*Aim of the exercise*
Skip every picture and transcribe the remaining material exactly.

(Questions on rendered shapes)
- - -

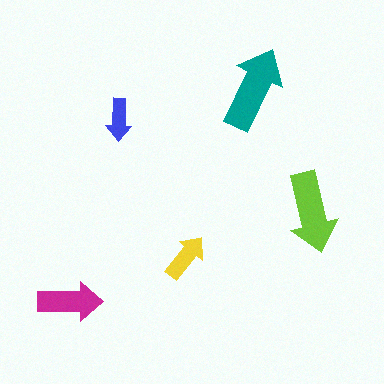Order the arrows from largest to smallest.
the teal one, the lime one, the magenta one, the yellow one, the blue one.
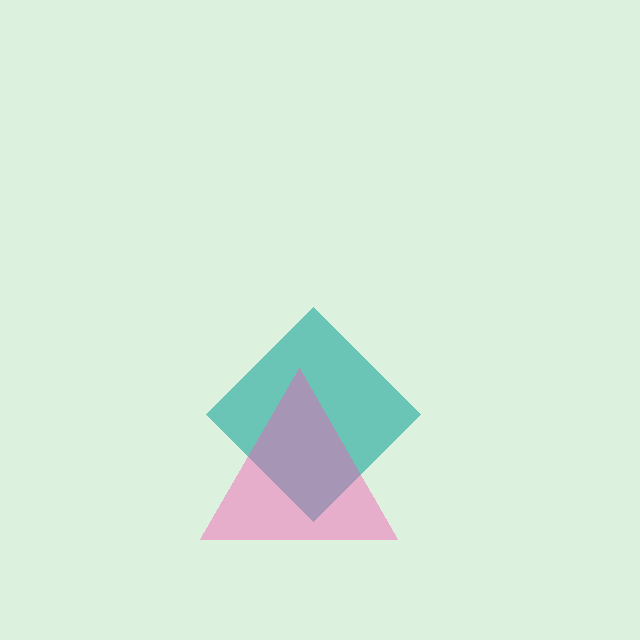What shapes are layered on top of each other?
The layered shapes are: a teal diamond, a pink triangle.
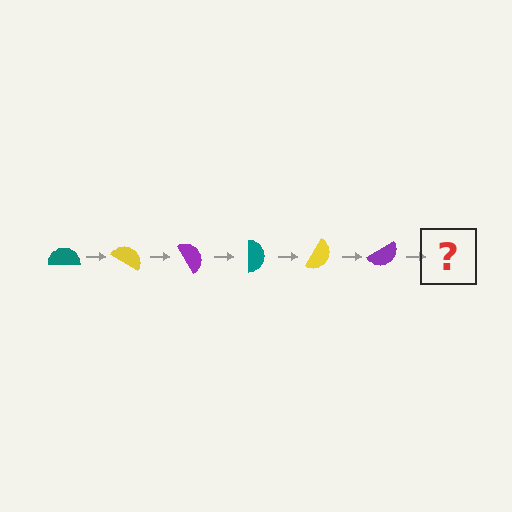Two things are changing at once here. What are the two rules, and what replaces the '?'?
The two rules are that it rotates 30 degrees clockwise each step and the color cycles through teal, yellow, and purple. The '?' should be a teal semicircle, rotated 180 degrees clockwise from the start.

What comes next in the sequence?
The next element should be a teal semicircle, rotated 180 degrees clockwise from the start.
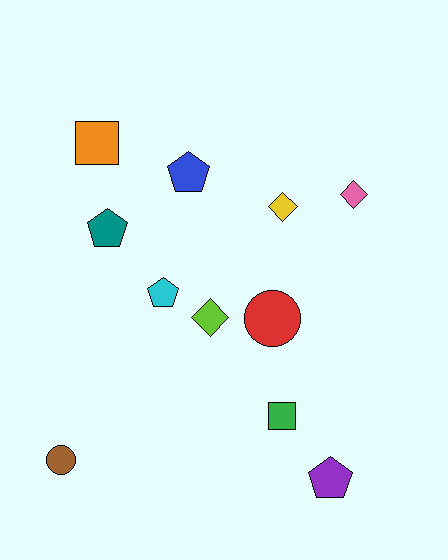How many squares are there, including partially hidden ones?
There are 2 squares.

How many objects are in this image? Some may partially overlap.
There are 11 objects.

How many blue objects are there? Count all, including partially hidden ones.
There is 1 blue object.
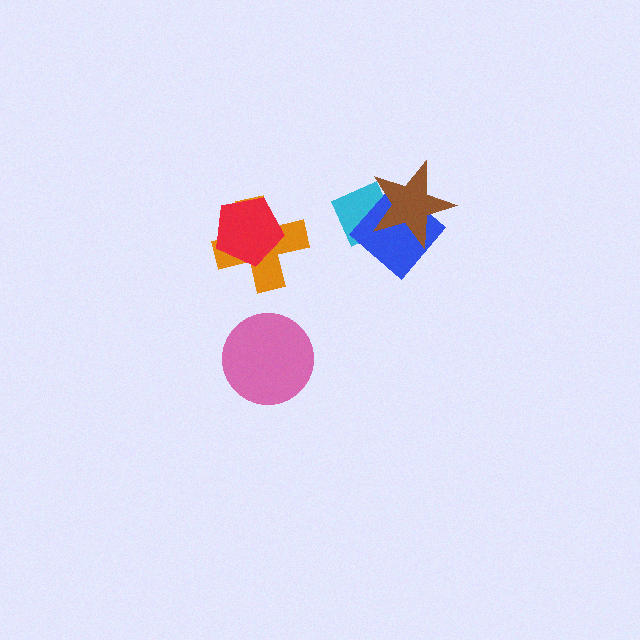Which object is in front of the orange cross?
The red pentagon is in front of the orange cross.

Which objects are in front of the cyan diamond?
2 objects cover part of the cyan diamond: the blue diamond and the brown star.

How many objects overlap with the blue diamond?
2 objects overlap with the blue diamond.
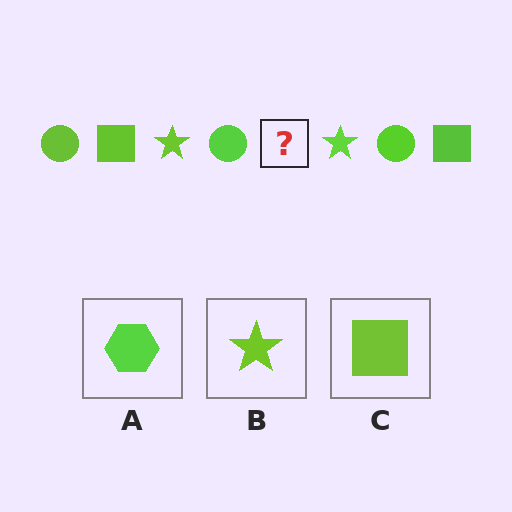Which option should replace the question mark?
Option C.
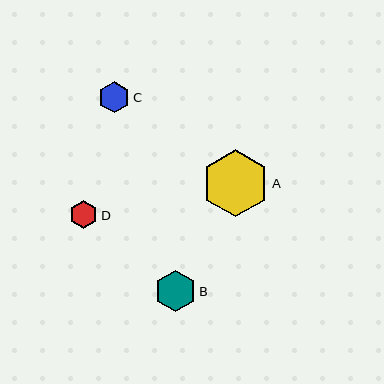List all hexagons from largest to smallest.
From largest to smallest: A, B, C, D.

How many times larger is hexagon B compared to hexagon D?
Hexagon B is approximately 1.5 times the size of hexagon D.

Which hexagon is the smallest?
Hexagon D is the smallest with a size of approximately 28 pixels.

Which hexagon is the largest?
Hexagon A is the largest with a size of approximately 67 pixels.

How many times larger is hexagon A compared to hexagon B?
Hexagon A is approximately 1.6 times the size of hexagon B.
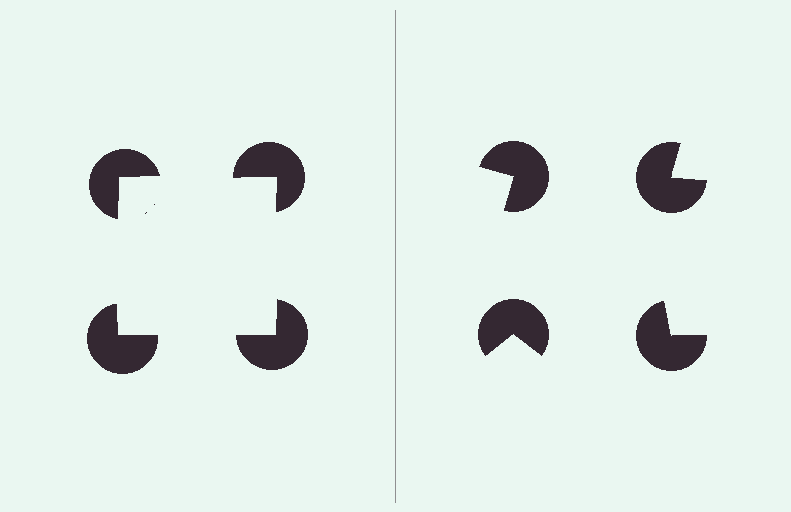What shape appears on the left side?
An illusory square.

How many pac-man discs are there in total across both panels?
8 — 4 on each side.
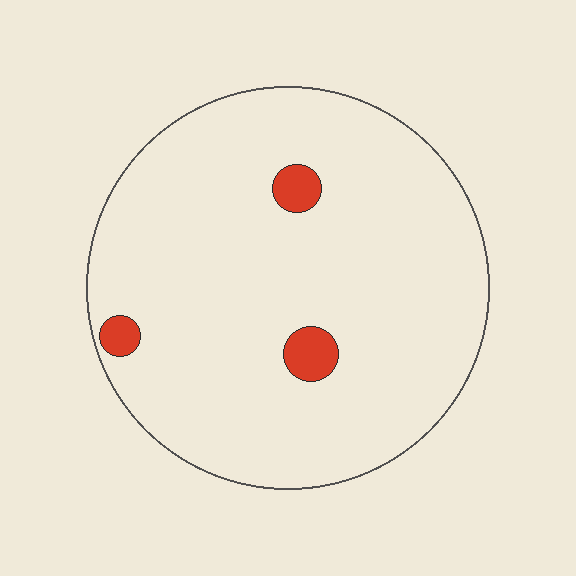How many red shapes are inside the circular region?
3.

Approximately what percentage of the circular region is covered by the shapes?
Approximately 5%.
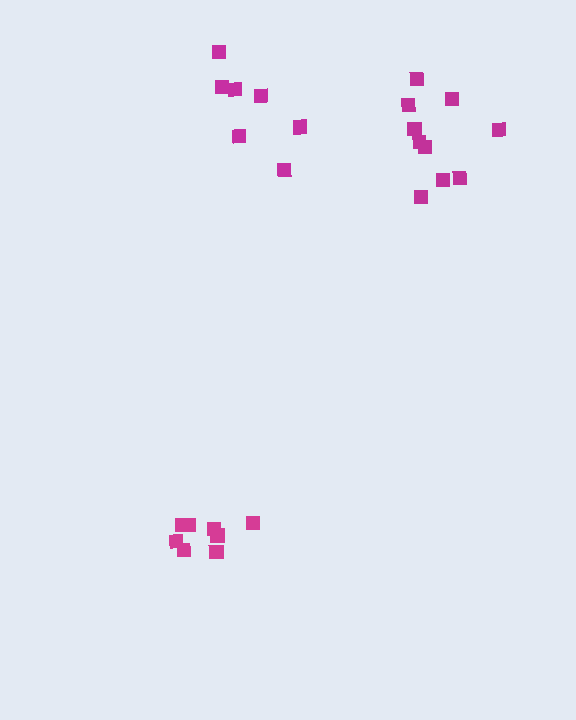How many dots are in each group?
Group 1: 10 dots, Group 2: 8 dots, Group 3: 7 dots (25 total).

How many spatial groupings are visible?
There are 3 spatial groupings.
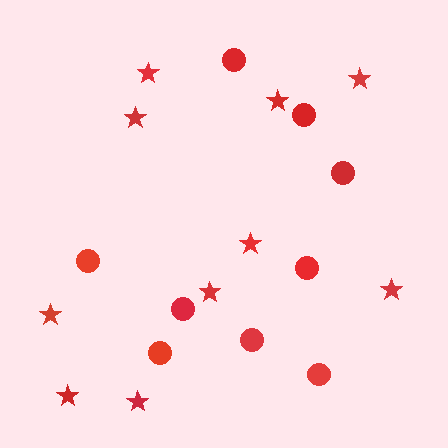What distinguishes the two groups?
There are 2 groups: one group of circles (9) and one group of stars (10).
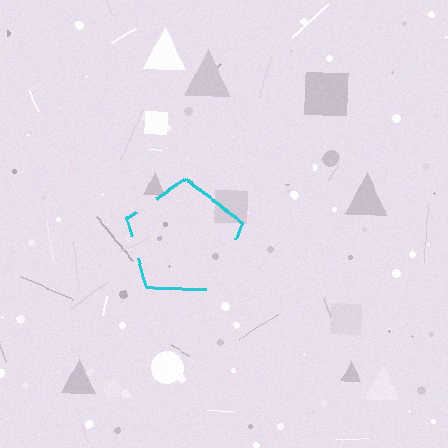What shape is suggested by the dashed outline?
The dashed outline suggests a pentagon.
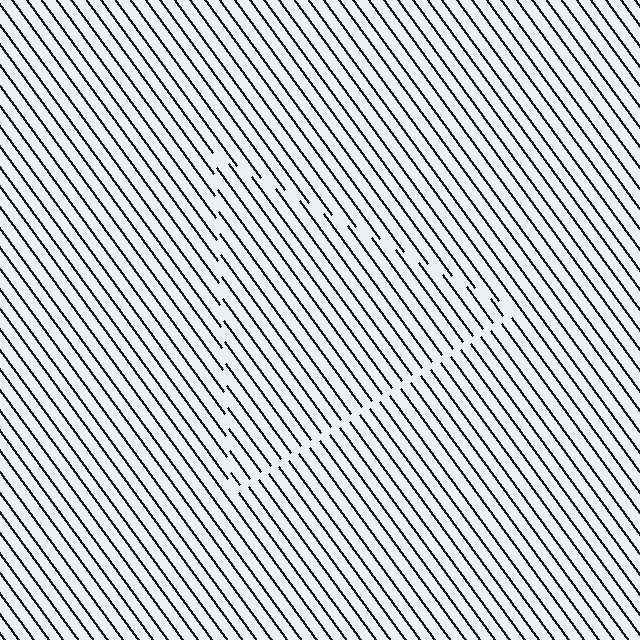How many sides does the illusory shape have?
3 sides — the line-ends trace a triangle.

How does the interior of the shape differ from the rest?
The interior of the shape contains the same grating, shifted by half a period — the contour is defined by the phase discontinuity where line-ends from the inner and outer gratings abut.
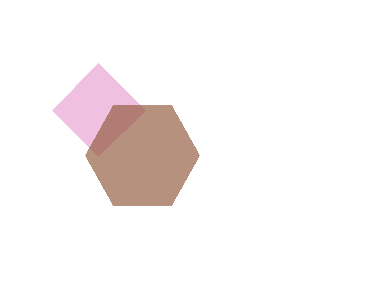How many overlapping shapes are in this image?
There are 2 overlapping shapes in the image.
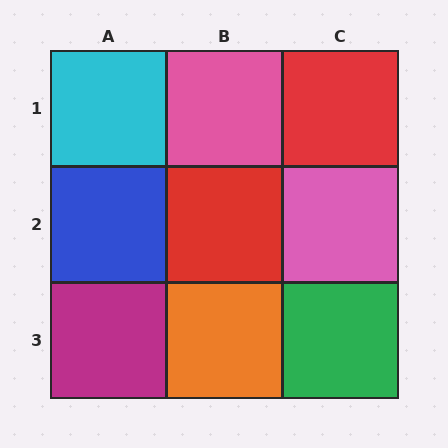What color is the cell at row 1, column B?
Pink.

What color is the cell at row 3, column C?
Green.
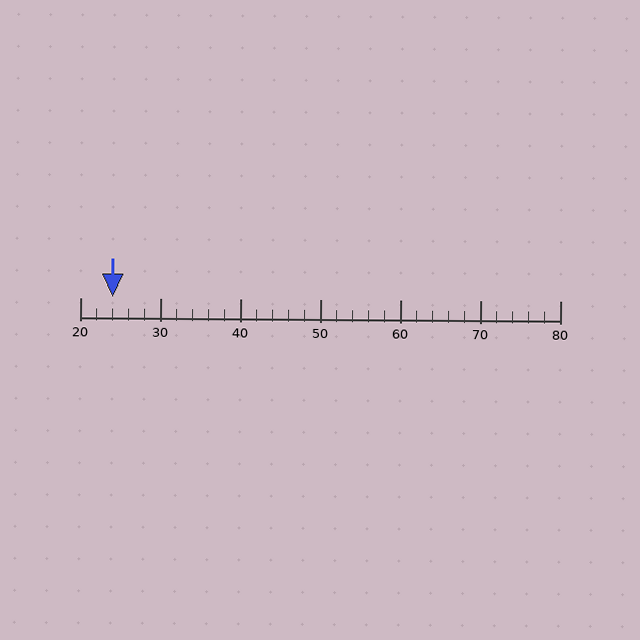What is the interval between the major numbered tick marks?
The major tick marks are spaced 10 units apart.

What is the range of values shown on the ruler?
The ruler shows values from 20 to 80.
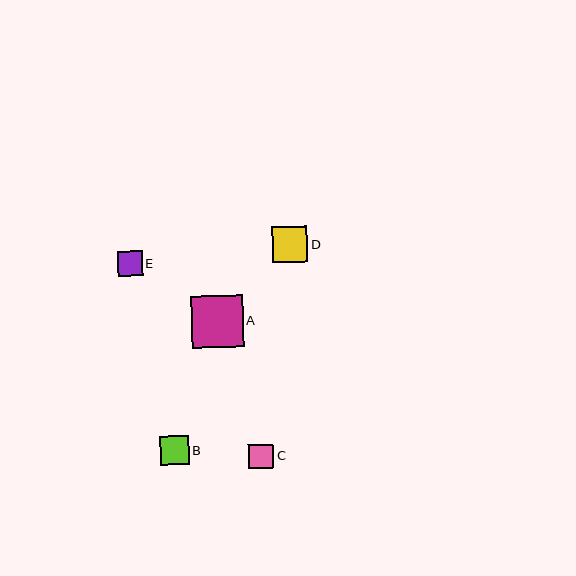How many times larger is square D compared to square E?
Square D is approximately 1.4 times the size of square E.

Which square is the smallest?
Square E is the smallest with a size of approximately 25 pixels.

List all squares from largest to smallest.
From largest to smallest: A, D, B, C, E.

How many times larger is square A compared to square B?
Square A is approximately 1.8 times the size of square B.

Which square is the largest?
Square A is the largest with a size of approximately 52 pixels.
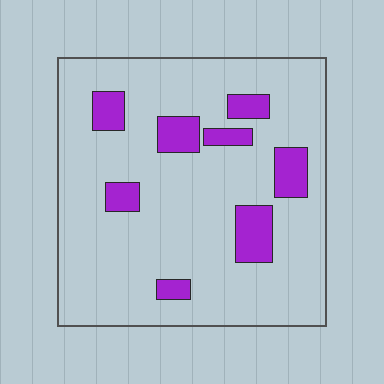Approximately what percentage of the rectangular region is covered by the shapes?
Approximately 15%.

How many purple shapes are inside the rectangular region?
8.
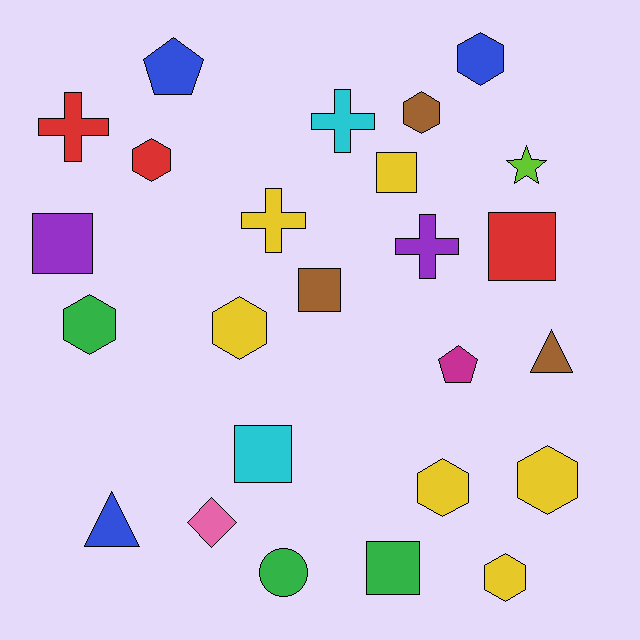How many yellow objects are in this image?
There are 6 yellow objects.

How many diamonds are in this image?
There is 1 diamond.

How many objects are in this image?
There are 25 objects.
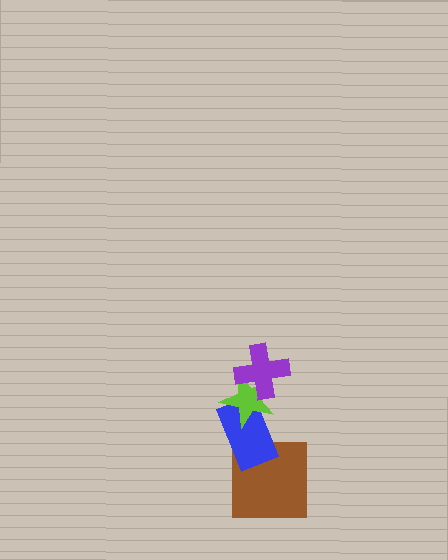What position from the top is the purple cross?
The purple cross is 1st from the top.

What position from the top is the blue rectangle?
The blue rectangle is 3rd from the top.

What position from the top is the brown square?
The brown square is 4th from the top.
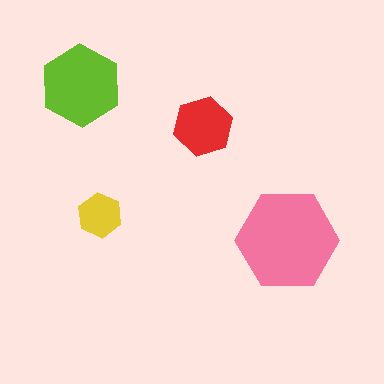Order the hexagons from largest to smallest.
the pink one, the lime one, the red one, the yellow one.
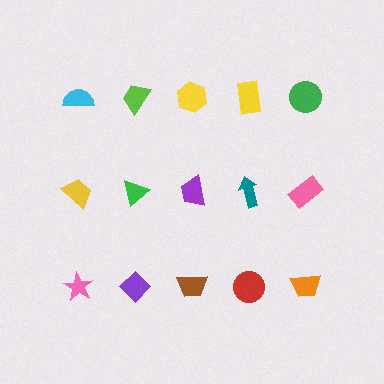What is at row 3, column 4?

- - -

*Task solution*
Order the arrows from largest to smallest.
the teal one, the lime one, the magenta one, the yellow one, the blue one.
What shapes are layered on top of each other?
The layered shapes are: a teal diamond, a pink triangle.
Two things are changing at once here. What are the two rules, and what replaces the '?'?
The two rules are that it rotates 30 degrees clockwise each step and the color cycles through teal, yellow, and purple. The '?' should be a teal semicircle, rotated 180 degrees clockwise from the start.

What comes next in the sequence?
The next element should be a teal semicircle, rotated 180 degrees clockwise from the start.
How many squares are there, including partially hidden ones?
There are 2 squares.

How many objects are in this image? Some may partially overlap.
There are 11 objects.

How many blue objects are there? Count all, including partially hidden ones.
There is 1 blue object.
Which object is in front of the orange cross?
The red pentagon is in front of the orange cross.

Which objects are in front of the cyan diamond?
2 objects cover part of the cyan diamond: the blue diamond and the brown star.

How many objects overlap with the blue diamond?
2 objects overlap with the blue diamond.
Which option should replace the question mark?
Option C.
List all hexagons from largest to smallest.
From largest to smallest: A, B, C, D.

How many times larger is hexagon B compared to hexagon D?
Hexagon B is approximately 1.5 times the size of hexagon D.

Which hexagon is the smallest?
Hexagon D is the smallest with a size of approximately 28 pixels.

Which hexagon is the largest?
Hexagon A is the largest with a size of approximately 67 pixels.

How many times larger is hexagon A compared to hexagon B?
Hexagon A is approximately 1.6 times the size of hexagon B.
What shape appears on the left side?
An illusory square.

How many pac-man discs are there in total across both panels?
8 — 4 on each side.
How many red shapes are inside the circular region?
3.

Approximately what percentage of the circular region is covered by the shapes?
Approximately 5%.
How many dots are in each group?
Group 1: 10 dots, Group 2: 8 dots, Group 3: 7 dots (25 total).

How many spatial groupings are visible?
There are 3 spatial groupings.
What distinguishes the two groups?
There are 2 groups: one group of circles (9) and one group of stars (10).
What shape is suggested by the dashed outline?
The dashed outline suggests a pentagon.
How many sides does the illusory shape have?
3 sides — the line-ends trace a triangle.

How does the interior of the shape differ from the rest?
The interior of the shape contains the same grating, shifted by half a period — the contour is defined by the phase discontinuity where line-ends from the inner and outer gratings abut.
How many overlapping shapes are in this image?
There are 2 overlapping shapes in the image.
What color is the cell at row 1, column B?
Pink.

What color is the cell at row 3, column C?
Green.
What is the interval between the major numbered tick marks?
The major tick marks are spaced 10 units apart.

What is the range of values shown on the ruler?
The ruler shows values from 20 to 80.
How many times larger is square D compared to square E?
Square D is approximately 1.4 times the size of square E.

Which square is the smallest?
Square E is the smallest with a size of approximately 25 pixels.

List all squares from largest to smallest.
From largest to smallest: A, D, B, C, E.

How many times larger is square A compared to square B?
Square A is approximately 1.8 times the size of square B.

Which square is the largest?
Square A is the largest with a size of approximately 52 pixels.
Approximately what percentage of the rectangular region is covered by the shapes?
Approximately 15%.

How many purple shapes are inside the rectangular region?
8.
How many yellow objects are in this image?
There are 6 yellow objects.

How many diamonds are in this image?
There is 1 diamond.

How many objects are in this image?
There are 25 objects.
What position from the top is the purple cross?
The purple cross is 1st from the top.

What position from the top is the blue rectangle?
The blue rectangle is 3rd from the top.

What position from the top is the brown square?
The brown square is 4th from the top.
Order the hexagons from largest to smallest.
the pink one, the lime one, the red one, the yellow one.
What is at row 3, column 4?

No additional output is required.